═════ SOURCE RECORDS ═════
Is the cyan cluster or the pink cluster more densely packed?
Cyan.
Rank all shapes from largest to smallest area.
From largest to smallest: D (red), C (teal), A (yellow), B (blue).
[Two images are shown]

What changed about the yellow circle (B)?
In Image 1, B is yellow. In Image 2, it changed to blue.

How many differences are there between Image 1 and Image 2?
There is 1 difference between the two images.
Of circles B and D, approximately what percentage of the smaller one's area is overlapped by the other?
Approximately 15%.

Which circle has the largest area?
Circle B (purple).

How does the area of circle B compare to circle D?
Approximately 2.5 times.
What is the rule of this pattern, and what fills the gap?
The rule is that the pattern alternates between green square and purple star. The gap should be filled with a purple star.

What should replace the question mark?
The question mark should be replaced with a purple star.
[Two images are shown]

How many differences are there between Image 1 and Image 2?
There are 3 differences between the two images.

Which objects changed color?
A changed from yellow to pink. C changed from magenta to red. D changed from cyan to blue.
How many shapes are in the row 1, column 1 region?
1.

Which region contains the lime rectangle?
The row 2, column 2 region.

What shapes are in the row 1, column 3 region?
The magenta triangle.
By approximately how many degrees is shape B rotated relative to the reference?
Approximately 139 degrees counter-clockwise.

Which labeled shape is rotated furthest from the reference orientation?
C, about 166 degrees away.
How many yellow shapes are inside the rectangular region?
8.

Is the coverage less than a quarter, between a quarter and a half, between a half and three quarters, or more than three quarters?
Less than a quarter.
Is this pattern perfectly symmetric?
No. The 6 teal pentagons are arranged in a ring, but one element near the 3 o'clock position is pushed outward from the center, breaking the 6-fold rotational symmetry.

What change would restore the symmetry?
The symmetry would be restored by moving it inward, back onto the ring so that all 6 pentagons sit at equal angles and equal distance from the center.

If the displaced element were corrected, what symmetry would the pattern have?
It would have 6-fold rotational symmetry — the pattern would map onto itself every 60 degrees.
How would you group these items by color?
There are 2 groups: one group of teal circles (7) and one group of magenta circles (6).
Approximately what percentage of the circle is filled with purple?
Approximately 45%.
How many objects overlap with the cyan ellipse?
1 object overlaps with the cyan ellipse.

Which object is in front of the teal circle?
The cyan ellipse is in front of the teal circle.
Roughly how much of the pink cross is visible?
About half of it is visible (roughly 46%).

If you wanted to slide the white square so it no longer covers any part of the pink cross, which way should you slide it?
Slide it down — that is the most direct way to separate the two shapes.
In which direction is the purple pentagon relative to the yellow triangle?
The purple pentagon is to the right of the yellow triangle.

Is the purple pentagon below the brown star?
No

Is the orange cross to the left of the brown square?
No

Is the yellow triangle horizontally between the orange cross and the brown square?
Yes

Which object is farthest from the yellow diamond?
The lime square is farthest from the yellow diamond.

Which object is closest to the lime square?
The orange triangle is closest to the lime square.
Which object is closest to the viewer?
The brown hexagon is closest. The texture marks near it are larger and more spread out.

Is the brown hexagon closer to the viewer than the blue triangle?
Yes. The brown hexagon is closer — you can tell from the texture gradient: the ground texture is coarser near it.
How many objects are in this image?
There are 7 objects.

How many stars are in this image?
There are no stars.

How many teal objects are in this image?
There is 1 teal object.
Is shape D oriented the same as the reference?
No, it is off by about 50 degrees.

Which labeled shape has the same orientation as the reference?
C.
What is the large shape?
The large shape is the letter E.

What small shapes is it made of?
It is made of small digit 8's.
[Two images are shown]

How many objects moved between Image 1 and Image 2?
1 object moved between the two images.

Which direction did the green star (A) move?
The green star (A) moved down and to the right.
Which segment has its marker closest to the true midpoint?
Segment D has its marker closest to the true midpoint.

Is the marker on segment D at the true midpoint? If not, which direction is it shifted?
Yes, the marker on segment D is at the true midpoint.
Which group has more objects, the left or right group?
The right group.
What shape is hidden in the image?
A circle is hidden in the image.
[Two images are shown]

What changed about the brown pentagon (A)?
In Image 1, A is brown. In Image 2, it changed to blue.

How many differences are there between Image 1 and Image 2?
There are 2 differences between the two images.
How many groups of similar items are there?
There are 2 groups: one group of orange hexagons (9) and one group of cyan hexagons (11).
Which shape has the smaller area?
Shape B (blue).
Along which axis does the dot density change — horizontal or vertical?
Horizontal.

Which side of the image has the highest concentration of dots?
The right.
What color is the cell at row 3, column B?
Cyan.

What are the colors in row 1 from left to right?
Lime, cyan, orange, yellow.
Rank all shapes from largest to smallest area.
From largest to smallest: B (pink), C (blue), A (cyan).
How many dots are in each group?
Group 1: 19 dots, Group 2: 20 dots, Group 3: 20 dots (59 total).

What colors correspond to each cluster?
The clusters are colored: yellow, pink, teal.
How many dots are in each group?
═════
> **STATED EXERCISE**
Every entry should be printed again exactly as written.

> **COMPLETE ANSWER**
Is the cyan cluster or the pink cluster more densely packed?
Cyan.
Rank all shapes from largest to smallest area.
From largest to smallest: D (red), C (teal), A (yellow), B (blue).
[Two images are shown]

What changed about the yellow circle (B)?
In Image 1, B is yellow. In Image 2, it changed to blue.

How many differences are there between Image 1 and Image 2?
There is 1 difference between the two images.
Of circles B and D, approximately what percentage of the smaller one's area is overlapped by the other?
Approximately 15%.

Which circle has the largest area?
Circle B (purple).

How does the area of circle B compare to circle D?
Approximately 2.5 times.
What is the rule of this pattern, and what fills the gap?
The rule is that the pattern alternates between green square and purple star. The gap should be filled with a purple star.

What should replace the question mark?
The question mark should be replaced with a purple star.
[Two images are shown]

How many differences are there between Image 1 and Image 2?
There are 3 differences between the two images.

Which objects changed color?
A changed from yellow to pink. C changed from magenta to red. D changed from cyan to blue.
How many shapes are in the row 1, column 1 region?
1.

Which region contains the lime rectangle?
The row 2, column 2 region.

What shapes are in the row 1, column 3 region?
The magenta triangle.
By approximately how many degrees is shape B rotated relative to the reference?
Approximately 139 degrees counter-clockwise.

Which labeled shape is rotated furthest from the reference orientation?
C, about 166 degrees away.
How many yellow shapes are inside the rectangular region?
8.

Is the coverage less than a quarter, between a quarter and a half, between a half and three quarters, or more than three quarters?
Less than a quarter.
Is this pattern perfectly symmetric?
No. The 6 teal pentagons are arranged in a ring, but one element near the 3 o'clock position is pushed outward from the center, breaking the 6-fold rotational symmetry.

What change would restore the symmetry?
The symmetry would be restored by moving it inward, back onto the ring so that all 6 pentagons sit at equal angles and equal distance from the center.

If the displaced element were corrected, what symmetry would the pattern have?
It would have 6-fold rotational symmetry — the pattern would map onto itself every 60 degrees.
How would you group these items by color?
There are 2 groups: one group of teal circles (7) and one group of magenta circles (6).
Approximately what percentage of the circle is filled with purple?
Approximately 45%.
How many objects overlap with the cyan ellipse?
1 object overlaps with the cyan ellipse.

Which object is in front of the teal circle?
The cyan ellipse is in front of the teal circle.
Roughly how much of the pink cross is visible?
About half of it is visible (roughly 46%).

If you wanted to slide the white square so it no longer covers any part of the pink cross, which way should you slide it?
Slide it down — that is the most direct way to separate the two shapes.
In which direction is the purple pentagon relative to the yellow triangle?
The purple pentagon is to the right of the yellow triangle.

Is the purple pentagon below the brown star?
No

Is the orange cross to the left of the brown square?
No

Is the yellow triangle horizontally between the orange cross and the brown square?
Yes

Which object is farthest from the yellow diamond?
The lime square is farthest from the yellow diamond.

Which object is closest to the lime square?
The orange triangle is closest to the lime square.
Which object is closest to the viewer?
The brown hexagon is closest. The texture marks near it are larger and more spread out.

Is the brown hexagon closer to the viewer than the blue triangle?
Yes. The brown hexagon is closer — you can tell from the texture gradient: the ground texture is coarser near it.
How many objects are in this image?
There are 7 objects.

How many stars are in this image?
There are no stars.

How many teal objects are in this image?
There is 1 teal object.
Is shape D oriented the same as the reference?
No, it is off by about 50 degrees.

Which labeled shape has the same orientation as the reference?
C.
What is the large shape?
The large shape is the letter E.

What small shapes is it made of?
It is made of small digit 8's.
[Two images are shown]

How many objects moved between Image 1 and Image 2?
1 object moved between the two images.

Which direction did the green star (A) move?
The green star (A) moved down and to the right.
Which segment has its marker closest to the true midpoint?
Segment D has its marker closest to the true midpoint.

Is the marker on segment D at the true midpoint? If not, which direction is it shifted?
Yes, the marker on segment D is at the true midpoint.
Which group has more objects, the left or right group?
The right group.
What shape is hidden in the image?
A circle is hidden in the image.
[Two images are shown]

What changed about the brown pentagon (A)?
In Image 1, A is brown. In Image 2, it changed to blue.

How many differences are there between Image 1 and Image 2?
There are 2 differences between the two images.
How many groups of similar items are there?
There are 2 groups: one group of orange hexagons (9) and one group of cyan hexagons (11).
Which shape has the smaller area?
Shape B (blue).
Along which axis does the dot density change — horizontal or vertical?
Horizontal.

Which side of the image has the highest concentration of dots?
The right.
What color is the cell at row 3, column B?
Cyan.

What are the colors in row 1 from left to right?
Lime, cyan, orange, yellow.
Rank all shapes from largest to smallest area.
From largest to smallest: B (pink), C (blue), A (cyan).
How many dots are in each group?
Group 1: 19 dots, Group 2: 20 dots, Group 3: 20 dots (59 total).

What colors correspond to each cluster?
The clusters are colored: yellow, pink, teal.
How many dots are in each group?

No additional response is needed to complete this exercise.